INSTRUCTIONS TO FOLLOW:
Your task is to transcribe all of the data below exactly, omitting the images.

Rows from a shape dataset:
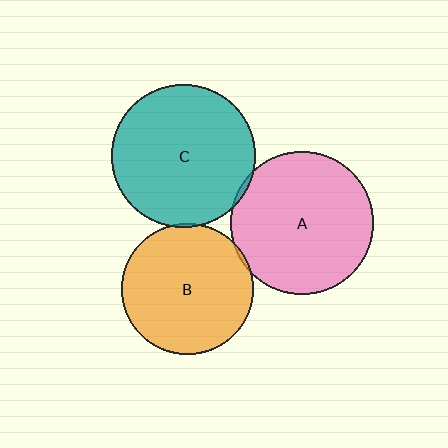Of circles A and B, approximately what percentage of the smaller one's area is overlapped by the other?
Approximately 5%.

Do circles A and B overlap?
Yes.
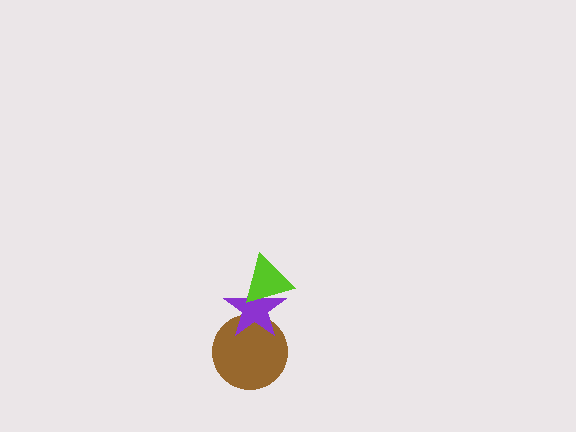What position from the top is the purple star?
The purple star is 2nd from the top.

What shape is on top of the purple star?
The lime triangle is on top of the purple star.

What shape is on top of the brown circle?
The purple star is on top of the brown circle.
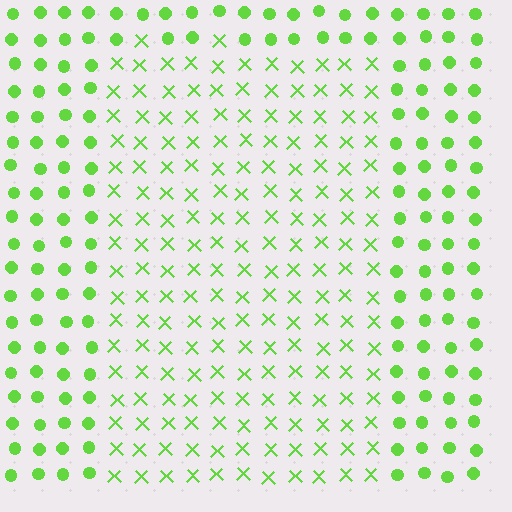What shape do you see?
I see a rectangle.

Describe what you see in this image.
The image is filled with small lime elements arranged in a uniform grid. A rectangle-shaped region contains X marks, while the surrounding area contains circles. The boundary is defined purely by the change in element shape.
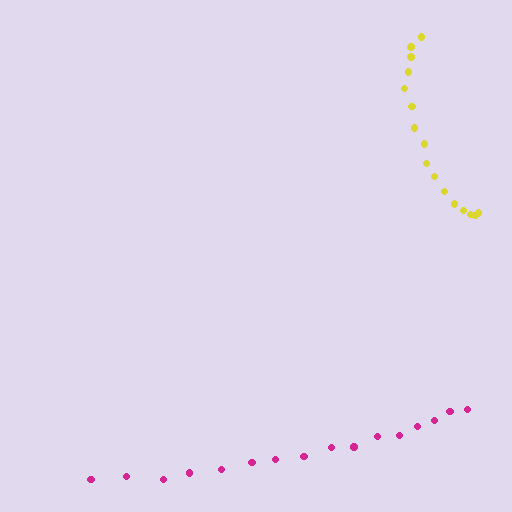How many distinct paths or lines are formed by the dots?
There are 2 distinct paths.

ANSWER BELOW:
Of circles A and B, approximately what percentage of the smaller one's area is overlapped by the other?
Approximately 5%.

Do circles A and B overlap?
Yes.
What position from the top is the purple star?
The purple star is 2nd from the top.

What shape is on top of the purple star?
The lime triangle is on top of the purple star.

What shape is on top of the brown circle?
The purple star is on top of the brown circle.
What shape do you see?
I see a rectangle.

Describe what you see in this image.
The image is filled with small lime elements arranged in a uniform grid. A rectangle-shaped region contains X marks, while the surrounding area contains circles. The boundary is defined purely by the change in element shape.
How many distinct paths or lines are formed by the dots?
There are 2 distinct paths.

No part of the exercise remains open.